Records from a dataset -
****

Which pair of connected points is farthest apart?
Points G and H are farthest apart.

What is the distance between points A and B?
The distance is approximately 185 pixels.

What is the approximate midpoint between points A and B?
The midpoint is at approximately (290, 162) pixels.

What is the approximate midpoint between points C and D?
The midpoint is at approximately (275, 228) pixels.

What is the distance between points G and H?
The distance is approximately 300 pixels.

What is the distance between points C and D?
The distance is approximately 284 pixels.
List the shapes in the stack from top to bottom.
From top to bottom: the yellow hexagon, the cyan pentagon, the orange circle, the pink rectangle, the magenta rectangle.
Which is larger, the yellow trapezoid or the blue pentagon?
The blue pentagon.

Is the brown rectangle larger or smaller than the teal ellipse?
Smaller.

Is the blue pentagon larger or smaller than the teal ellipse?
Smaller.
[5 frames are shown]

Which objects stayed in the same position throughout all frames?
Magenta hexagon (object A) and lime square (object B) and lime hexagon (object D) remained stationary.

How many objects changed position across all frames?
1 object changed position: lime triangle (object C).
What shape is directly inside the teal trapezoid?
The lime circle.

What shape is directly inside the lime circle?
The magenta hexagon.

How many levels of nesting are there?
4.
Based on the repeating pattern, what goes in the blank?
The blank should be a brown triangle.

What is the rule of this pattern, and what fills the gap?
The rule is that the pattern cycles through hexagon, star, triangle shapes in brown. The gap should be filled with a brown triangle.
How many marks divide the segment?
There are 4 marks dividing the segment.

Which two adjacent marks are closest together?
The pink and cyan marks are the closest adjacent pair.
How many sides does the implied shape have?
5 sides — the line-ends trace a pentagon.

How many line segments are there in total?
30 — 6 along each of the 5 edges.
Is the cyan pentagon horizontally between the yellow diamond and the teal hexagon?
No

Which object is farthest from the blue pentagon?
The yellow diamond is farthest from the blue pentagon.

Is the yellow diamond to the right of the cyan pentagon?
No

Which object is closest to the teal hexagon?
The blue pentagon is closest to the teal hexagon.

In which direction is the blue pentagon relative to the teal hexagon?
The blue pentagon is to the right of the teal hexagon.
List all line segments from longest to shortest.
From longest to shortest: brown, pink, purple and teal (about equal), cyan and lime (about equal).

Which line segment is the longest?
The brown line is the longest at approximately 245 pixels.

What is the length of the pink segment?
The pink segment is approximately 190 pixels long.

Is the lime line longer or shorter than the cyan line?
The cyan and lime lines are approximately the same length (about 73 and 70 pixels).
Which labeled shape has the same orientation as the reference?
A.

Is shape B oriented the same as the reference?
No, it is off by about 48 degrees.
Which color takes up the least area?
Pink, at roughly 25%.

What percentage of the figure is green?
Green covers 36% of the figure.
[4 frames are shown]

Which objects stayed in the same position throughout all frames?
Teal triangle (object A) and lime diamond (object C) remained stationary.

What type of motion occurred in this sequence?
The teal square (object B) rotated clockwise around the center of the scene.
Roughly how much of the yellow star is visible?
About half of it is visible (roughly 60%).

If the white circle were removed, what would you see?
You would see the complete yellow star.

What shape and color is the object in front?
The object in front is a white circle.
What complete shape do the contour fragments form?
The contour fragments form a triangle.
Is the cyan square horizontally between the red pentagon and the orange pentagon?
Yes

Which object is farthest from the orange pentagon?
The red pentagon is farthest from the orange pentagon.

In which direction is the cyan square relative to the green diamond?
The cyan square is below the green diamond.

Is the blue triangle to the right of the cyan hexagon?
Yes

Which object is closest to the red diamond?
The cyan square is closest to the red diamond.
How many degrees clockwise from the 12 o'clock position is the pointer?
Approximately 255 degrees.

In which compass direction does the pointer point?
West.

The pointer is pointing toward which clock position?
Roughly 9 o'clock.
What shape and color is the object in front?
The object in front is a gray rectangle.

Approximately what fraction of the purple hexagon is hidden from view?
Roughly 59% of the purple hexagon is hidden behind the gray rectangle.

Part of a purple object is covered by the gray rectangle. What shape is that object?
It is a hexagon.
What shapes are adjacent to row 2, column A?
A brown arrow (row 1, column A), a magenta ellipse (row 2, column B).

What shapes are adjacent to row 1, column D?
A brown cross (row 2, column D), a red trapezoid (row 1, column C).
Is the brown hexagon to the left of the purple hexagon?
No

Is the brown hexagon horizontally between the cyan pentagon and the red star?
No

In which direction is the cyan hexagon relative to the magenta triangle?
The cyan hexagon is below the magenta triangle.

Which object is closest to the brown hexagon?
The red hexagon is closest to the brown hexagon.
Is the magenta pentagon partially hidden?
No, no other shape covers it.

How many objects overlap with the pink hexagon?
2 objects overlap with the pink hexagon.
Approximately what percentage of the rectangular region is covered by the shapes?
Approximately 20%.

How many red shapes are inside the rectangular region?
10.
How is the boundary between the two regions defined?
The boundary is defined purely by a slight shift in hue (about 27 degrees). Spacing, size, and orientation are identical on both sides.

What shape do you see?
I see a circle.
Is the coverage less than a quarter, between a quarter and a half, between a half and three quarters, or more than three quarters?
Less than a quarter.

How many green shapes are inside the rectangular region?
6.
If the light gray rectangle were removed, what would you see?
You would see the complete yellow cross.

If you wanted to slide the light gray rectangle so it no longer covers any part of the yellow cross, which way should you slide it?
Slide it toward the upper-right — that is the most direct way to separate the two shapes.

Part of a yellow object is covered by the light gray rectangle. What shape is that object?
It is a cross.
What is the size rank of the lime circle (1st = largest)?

****

DO THIS -
Exactly reproduce every line of the data above.

EXERCISE OUTPUT -
Which pair of connected points is farthest apart?
Points G and H are farthest apart.

What is the distance between points A and B?
The distance is approximately 185 pixels.

What is the approximate midpoint between points A and B?
The midpoint is at approximately (290, 162) pixels.

What is the approximate midpoint between points C and D?
The midpoint is at approximately (275, 228) pixels.

What is the distance between points G and H?
The distance is approximately 300 pixels.

What is the distance between points C and D?
The distance is approximately 284 pixels.
List the shapes in the stack from top to bottom.
From top to bottom: the yellow hexagon, the cyan pentagon, the orange circle, the pink rectangle, the magenta rectangle.
Which is larger, the yellow trapezoid or the blue pentagon?
The blue pentagon.

Is the brown rectangle larger or smaller than the teal ellipse?
Smaller.

Is the blue pentagon larger or smaller than the teal ellipse?
Smaller.
[5 frames are shown]

Which objects stayed in the same position throughout all frames?
Magenta hexagon (object A) and lime square (object B) and lime hexagon (object D) remained stationary.

How many objects changed position across all frames?
1 object changed position: lime triangle (object C).
What shape is directly inside the teal trapezoid?
The lime circle.

What shape is directly inside the lime circle?
The magenta hexagon.

How many levels of nesting are there?
4.
Based on the repeating pattern, what goes in the blank?
The blank should be a brown triangle.

What is the rule of this pattern, and what fills the gap?
The rule is that the pattern cycles through hexagon, star, triangle shapes in brown. The gap should be filled with a brown triangle.
How many marks divide the segment?
There are 4 marks dividing the segment.

Which two adjacent marks are closest together?
The pink and cyan marks are the closest adjacent pair.
How many sides does the implied shape have?
5 sides — the line-ends trace a pentagon.

How many line segments are there in total?
30 — 6 along each of the 5 edges.
Is the cyan pentagon horizontally between the yellow diamond and the teal hexagon?
No

Which object is farthest from the blue pentagon?
The yellow diamond is farthest from the blue pentagon.

Is the yellow diamond to the right of the cyan pentagon?
No

Which object is closest to the teal hexagon?
The blue pentagon is closest to the teal hexagon.

In which direction is the blue pentagon relative to the teal hexagon?
The blue pentagon is to the right of the teal hexagon.
List all line segments from longest to shortest.
From longest to shortest: brown, pink, purple and teal (about equal), cyan and lime (about equal).

Which line segment is the longest?
The brown line is the longest at approximately 245 pixels.

What is the length of the pink segment?
The pink segment is approximately 190 pixels long.

Is the lime line longer or shorter than the cyan line?
The cyan and lime lines are approximately the same length (about 73 and 70 pixels).
Which labeled shape has the same orientation as the reference?
A.

Is shape B oriented the same as the reference?
No, it is off by about 48 degrees.
Which color takes up the least area?
Pink, at roughly 25%.

What percentage of the figure is green?
Green covers 36% of the figure.
[4 frames are shown]

Which objects stayed in the same position throughout all frames?
Teal triangle (object A) and lime diamond (object C) remained stationary.

What type of motion occurred in this sequence?
The teal square (object B) rotated clockwise around the center of the scene.
Roughly how much of the yellow star is visible?
About half of it is visible (roughly 60%).

If the white circle were removed, what would you see?
You would see the complete yellow star.

What shape and color is the object in front?
The object in front is a white circle.
What complete shape do the contour fragments form?
The contour fragments form a triangle.
Is the cyan square horizontally between the red pentagon and the orange pentagon?
Yes

Which object is farthest from the orange pentagon?
The red pentagon is farthest from the orange pentagon.

In which direction is the cyan square relative to the green diamond?
The cyan square is below the green diamond.

Is the blue triangle to the right of the cyan hexagon?
Yes

Which object is closest to the red diamond?
The cyan square is closest to the red diamond.
How many degrees clockwise from the 12 o'clock position is the pointer?
Approximately 255 degrees.

In which compass direction does the pointer point?
West.

The pointer is pointing toward which clock position?
Roughly 9 o'clock.
What shape and color is the object in front?
The object in front is a gray rectangle.

Approximately what fraction of the purple hexagon is hidden from view?
Roughly 59% of the purple hexagon is hidden behind the gray rectangle.

Part of a purple object is covered by the gray rectangle. What shape is that object?
It is a hexagon.
What shapes are adjacent to row 2, column A?
A brown arrow (row 1, column A), a magenta ellipse (row 2, column B).

What shapes are adjacent to row 1, column D?
A brown cross (row 2, column D), a red trapezoid (row 1, column C).
Is the brown hexagon to the left of the purple hexagon?
No

Is the brown hexagon horizontally between the cyan pentagon and the red star?
No

In which direction is the cyan hexagon relative to the magenta triangle?
The cyan hexagon is below the magenta triangle.

Which object is closest to the brown hexagon?
The red hexagon is closest to the brown hexagon.
Is the magenta pentagon partially hidden?
No, no other shape covers it.

How many objects overlap with the pink hexagon?
2 objects overlap with the pink hexagon.
Approximately what percentage of the rectangular region is covered by the shapes?
Approximately 20%.

How many red shapes are inside the rectangular region?
10.
How is the boundary between the two regions defined?
The boundary is defined purely by a slight shift in hue (about 27 degrees). Spacing, size, and orientation are identical on both sides.

What shape do you see?
I see a circle.
Is the coverage less than a quarter, between a quarter and a half, between a half and three quarters, or more than three quarters?
Less than a quarter.

How many green shapes are inside the rectangular region?
6.
If the light gray rectangle were removed, what would you see?
You would see the complete yellow cross.

If you wanted to slide the light gray rectangle so it no longer covers any part of the yellow cross, which way should you slide it?
Slide it toward the upper-right — that is the most direct way to separate the two shapes.

Part of a yellow object is covered by the light gray rectangle. What shape is that object?
It is a cross.
What is the size rank of the lime circle (1st = largest)?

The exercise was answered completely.